> [OBJECTIVE]: Below are some records; repeat them all exactly, minus the pictures.

Records from a data collection:

START

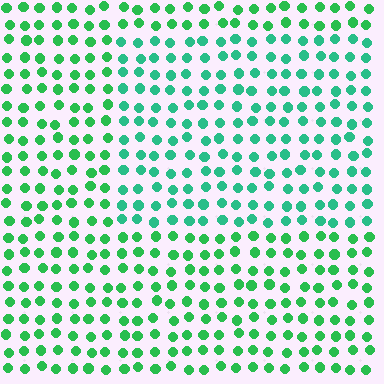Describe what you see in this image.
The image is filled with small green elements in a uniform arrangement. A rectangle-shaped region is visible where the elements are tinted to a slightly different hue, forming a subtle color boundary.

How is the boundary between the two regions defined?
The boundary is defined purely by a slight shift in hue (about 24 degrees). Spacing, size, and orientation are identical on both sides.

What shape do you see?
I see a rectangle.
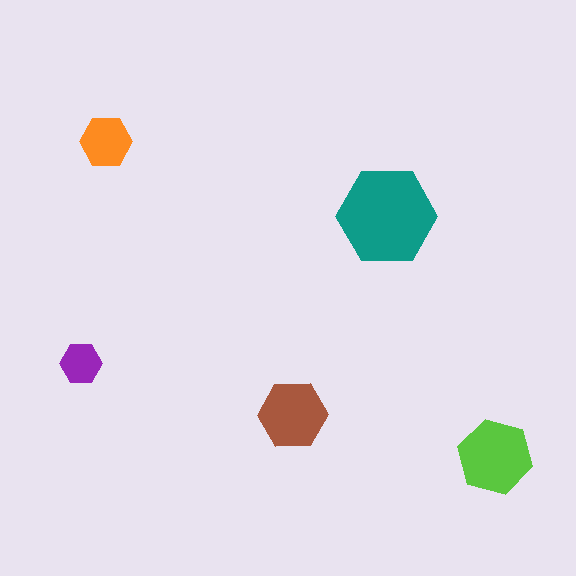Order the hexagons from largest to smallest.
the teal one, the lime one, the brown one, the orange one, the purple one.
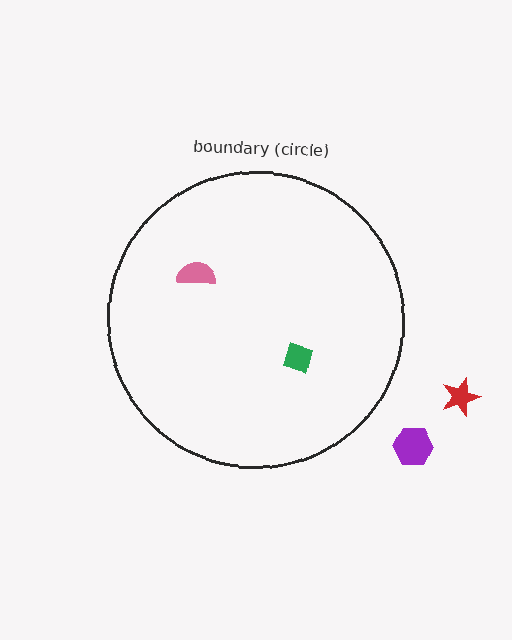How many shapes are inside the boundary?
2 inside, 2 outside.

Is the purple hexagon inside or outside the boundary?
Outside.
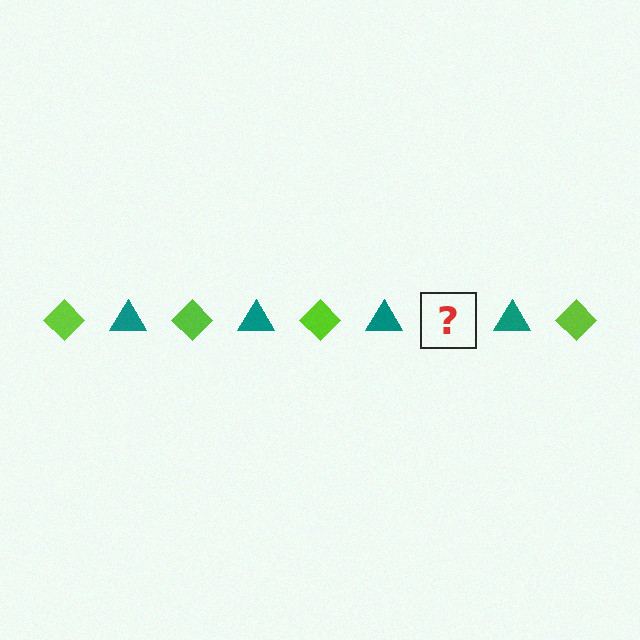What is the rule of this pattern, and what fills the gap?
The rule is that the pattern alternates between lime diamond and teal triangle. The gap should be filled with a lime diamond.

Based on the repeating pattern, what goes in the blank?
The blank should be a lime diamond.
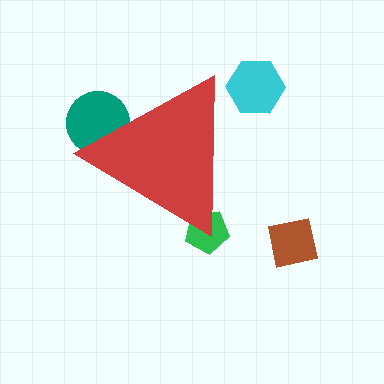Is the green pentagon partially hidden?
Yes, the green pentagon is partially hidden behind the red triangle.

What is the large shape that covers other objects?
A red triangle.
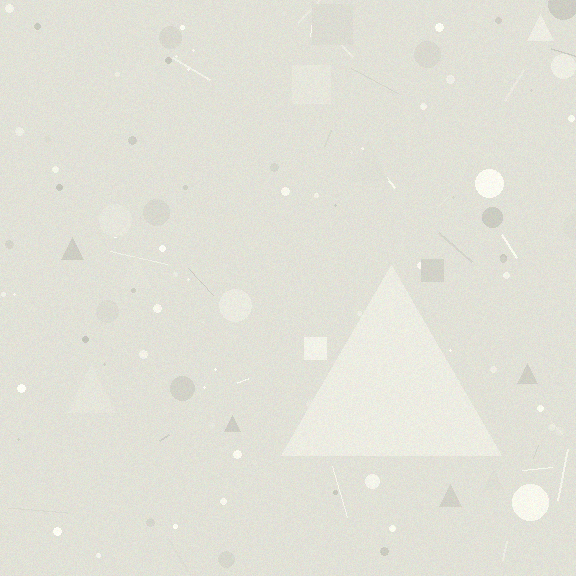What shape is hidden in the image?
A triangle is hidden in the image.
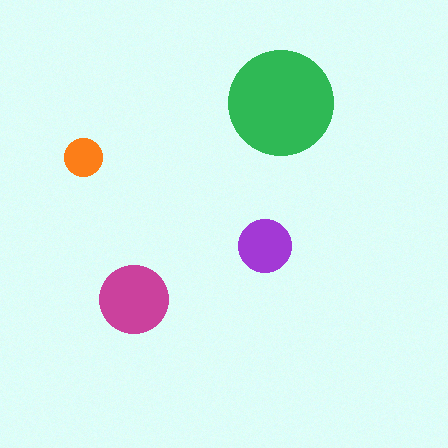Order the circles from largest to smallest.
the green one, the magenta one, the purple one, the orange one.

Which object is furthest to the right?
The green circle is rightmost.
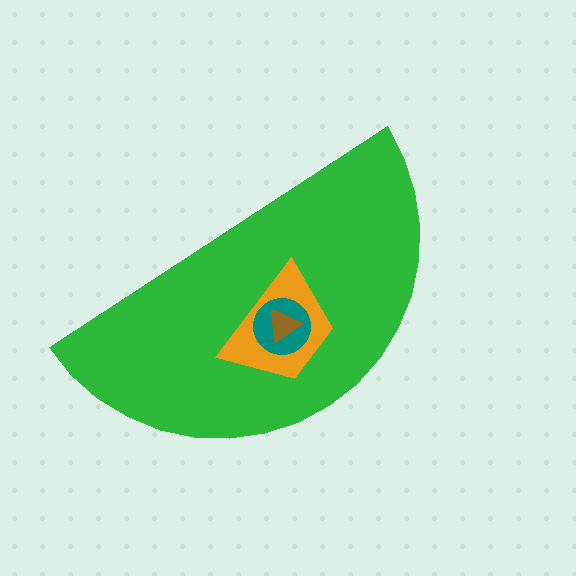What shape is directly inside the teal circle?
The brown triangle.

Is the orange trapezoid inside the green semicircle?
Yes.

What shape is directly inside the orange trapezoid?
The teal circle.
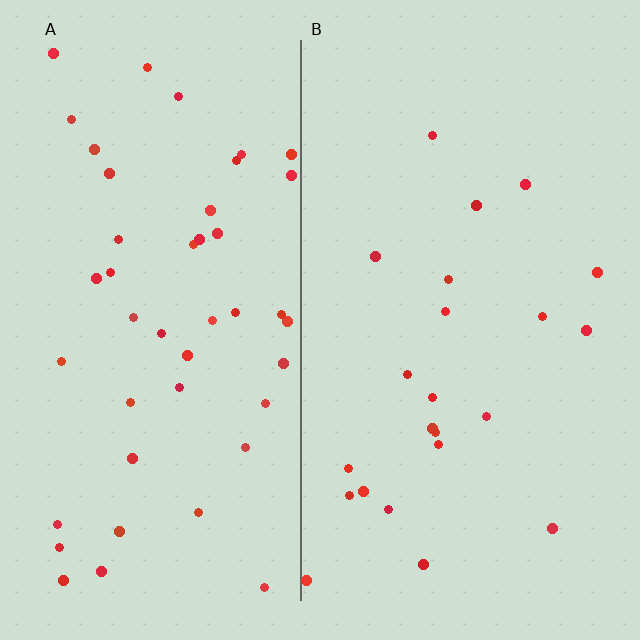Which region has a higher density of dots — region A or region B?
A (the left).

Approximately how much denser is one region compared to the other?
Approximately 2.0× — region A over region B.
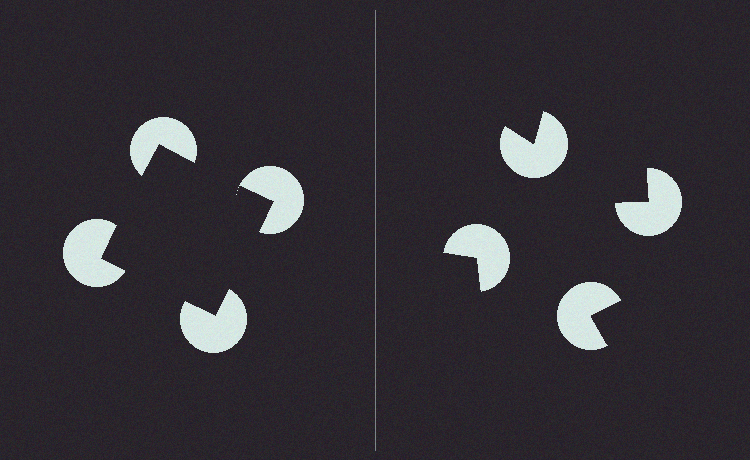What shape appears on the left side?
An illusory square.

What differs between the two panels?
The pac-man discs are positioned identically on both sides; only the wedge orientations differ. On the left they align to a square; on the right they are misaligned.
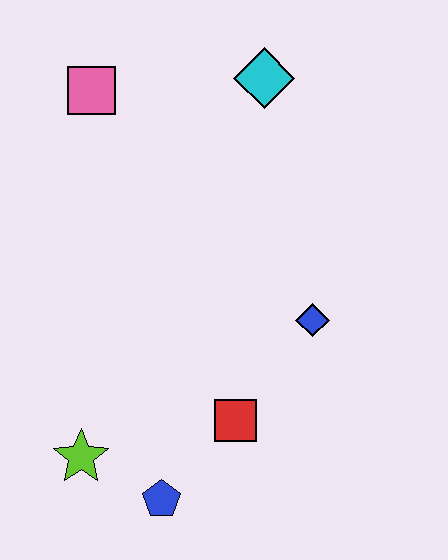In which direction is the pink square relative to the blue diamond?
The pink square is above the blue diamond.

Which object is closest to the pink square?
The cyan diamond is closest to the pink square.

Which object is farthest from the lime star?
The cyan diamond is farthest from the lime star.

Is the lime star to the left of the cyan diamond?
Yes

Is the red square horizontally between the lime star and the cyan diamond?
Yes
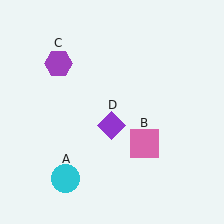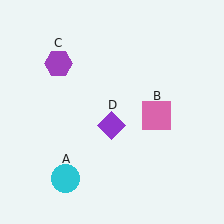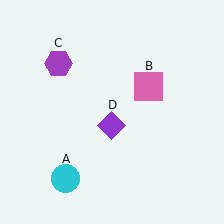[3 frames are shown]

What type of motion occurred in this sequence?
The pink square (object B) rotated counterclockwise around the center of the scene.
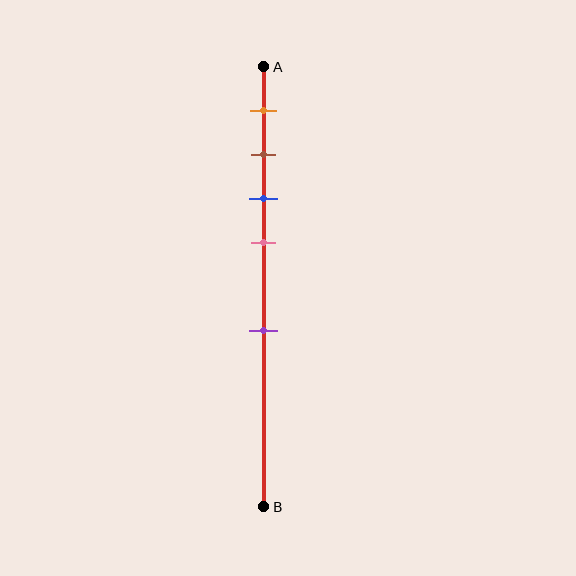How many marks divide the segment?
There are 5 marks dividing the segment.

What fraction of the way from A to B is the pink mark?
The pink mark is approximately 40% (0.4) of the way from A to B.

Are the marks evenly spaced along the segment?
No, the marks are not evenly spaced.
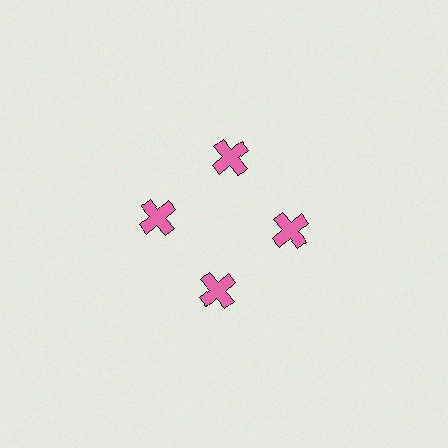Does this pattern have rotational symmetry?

END

> [EXERCISE OUTPUT]:
Describe what you see in this image.
The image is filled with small green elements in a uniform arrangement. A rectangle-shaped region is visible where the elements are tinted to a slightly different hue, forming a subtle color boundary.

How is the boundary between the two regions defined?
The boundary is defined purely by a slight shift in hue (about 24 degrees). Spacing, size, and orientation are identical on both sides.

What shape do you see?
I see a rectangle.
Order the hexagons from largest to smallest.
the teal one, the lime one, the brown one, the orange one, the purple one.
How many shapes are inside the boundary?
2 inside, 2 outside.

Is the purple hexagon inside or outside the boundary?
Outside.
What is the rule of this pattern, and what fills the gap?
The rule is that the pattern alternates between lime diamond and teal triangle. The gap should be filled with a lime diamond.

Based on the repeating pattern, what goes in the blank?
The blank should be a lime diamond.
Is the green pentagon partially hidden?
Yes, the green pentagon is partially hidden behind the red triangle.

What is the large shape that covers other objects?
A red triangle.
What shape is hidden in the image?
A triangle is hidden in the image.
Order the circles from largest to smallest.
the green one, the magenta one, the purple one, the orange one.

Which object is furthest to the right?
The green circle is rightmost.
What shape is directly inside the teal circle?
The brown triangle.

Is the orange trapezoid inside the green semicircle?
Yes.

What shape is directly inside the orange trapezoid?
The teal circle.
Which region has a higher density of dots — region A or region B?
A (the left).

Approximately how much denser is one region compared to the other?
Approximately 2.0× — region A over region B.
What shape appears on the left side?
An illusory square.

What differs between the two panels?
The pac-man discs are positioned identically on both sides; only the wedge orientations differ. On the left they align to a square; on the right they are misaligned.
In which direction is the pink square relative to the blue diamond?
The pink square is above the blue diamond.

Which object is closest to the pink square?
The cyan diamond is closest to the pink square.

Which object is farthest from the lime star?
The cyan diamond is farthest from the lime star.

Is the lime star to the left of the cyan diamond?
Yes

Is the red square horizontally between the lime star and the cyan diamond?
Yes
[3 frames are shown]

What type of motion occurred in this sequence?
The pink square (object B) rotated counterclockwise around the center of the scene.
How many marks divide the segment?
There are 5 marks dividing the segment.

What fraction of the way from A to B is the pink mark?
The pink mark is approximately 40% (0.4) of the way from A to B.

Are the marks evenly spaced along the segment?
No, the marks are not evenly spaced.
Does this pattern have rotational symmetry?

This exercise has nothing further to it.